What the exercise asks — Find the line with "How many objects are in the image?" in the data below. Repeat it and every line after it up to the end, exactly, but drop the pictures.
◇ ◇ ◇ ◇
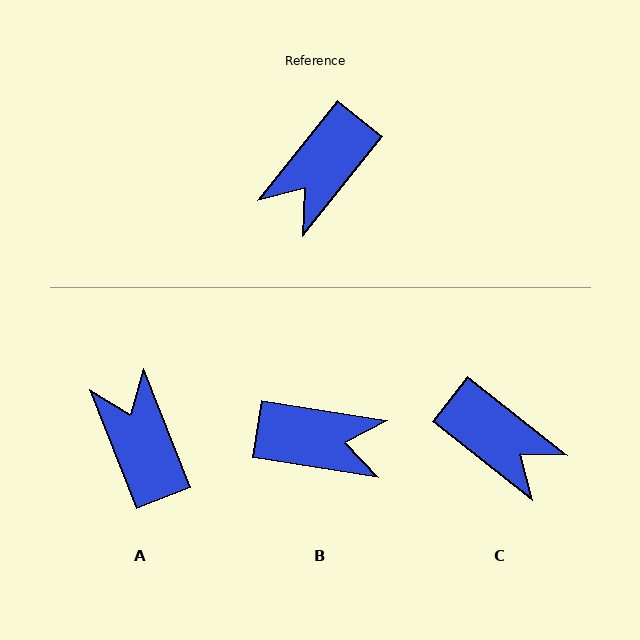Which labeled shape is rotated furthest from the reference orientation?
A, about 120 degrees away.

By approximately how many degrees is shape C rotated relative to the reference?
Approximately 90 degrees counter-clockwise.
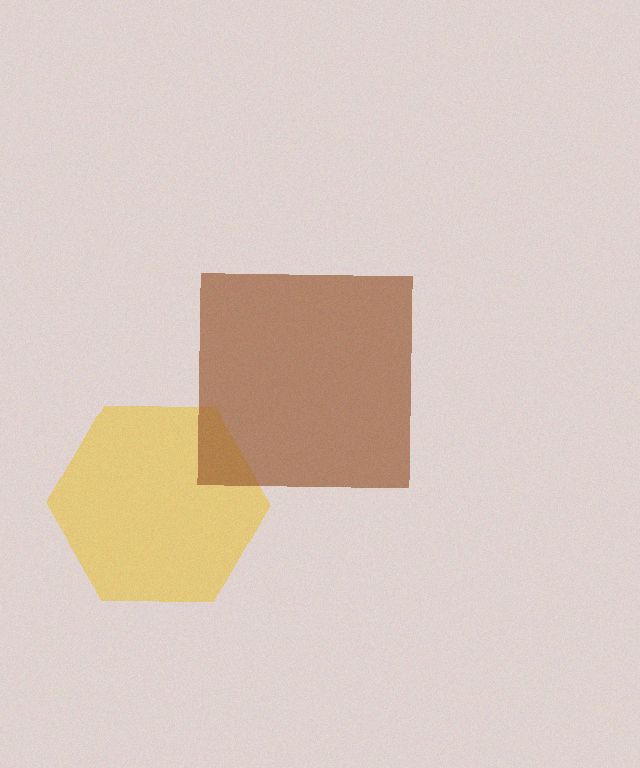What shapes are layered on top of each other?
The layered shapes are: a yellow hexagon, a brown square.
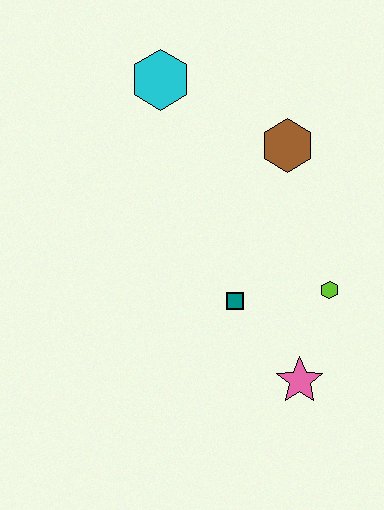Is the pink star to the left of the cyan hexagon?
No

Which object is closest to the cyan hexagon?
The brown hexagon is closest to the cyan hexagon.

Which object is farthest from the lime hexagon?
The cyan hexagon is farthest from the lime hexagon.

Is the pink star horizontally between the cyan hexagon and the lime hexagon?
Yes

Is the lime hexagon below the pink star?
No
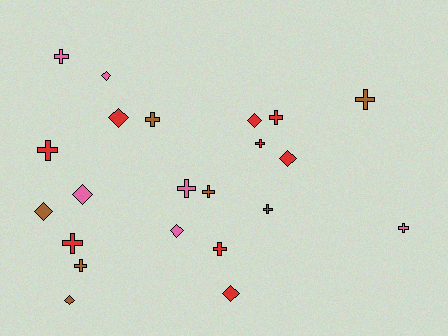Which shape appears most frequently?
Cross, with 13 objects.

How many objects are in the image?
There are 22 objects.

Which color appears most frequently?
Red, with 10 objects.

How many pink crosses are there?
There are 3 pink crosses.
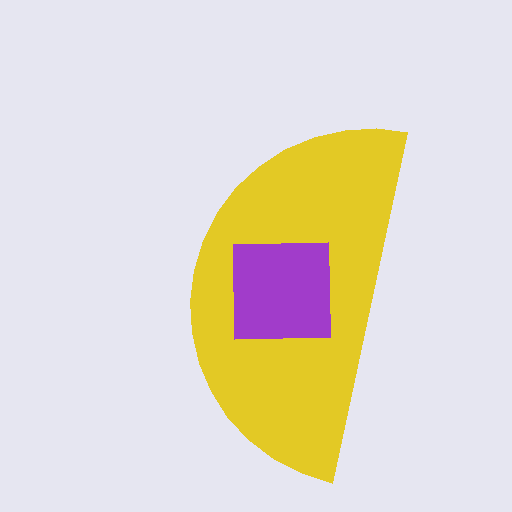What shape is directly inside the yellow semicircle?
The purple square.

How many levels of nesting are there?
2.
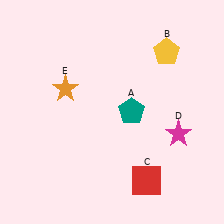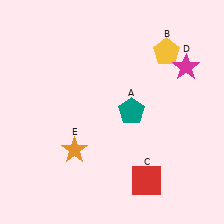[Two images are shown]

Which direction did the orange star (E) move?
The orange star (E) moved down.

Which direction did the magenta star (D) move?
◇ ◇ ◇ ◇
Solution below —
How many objects are in the image?
There are 22 objects.

Which color appears most frequently?
Red, with 10 objects.

How many pink crosses are there?
There are 3 pink crosses.
What shape is directly inside the yellow semicircle?
The purple square.

How many levels of nesting are there?
2.
[Two images are shown]

Which direction did the orange star (E) move?
The orange star (E) moved down.

Which direction did the magenta star (D) move?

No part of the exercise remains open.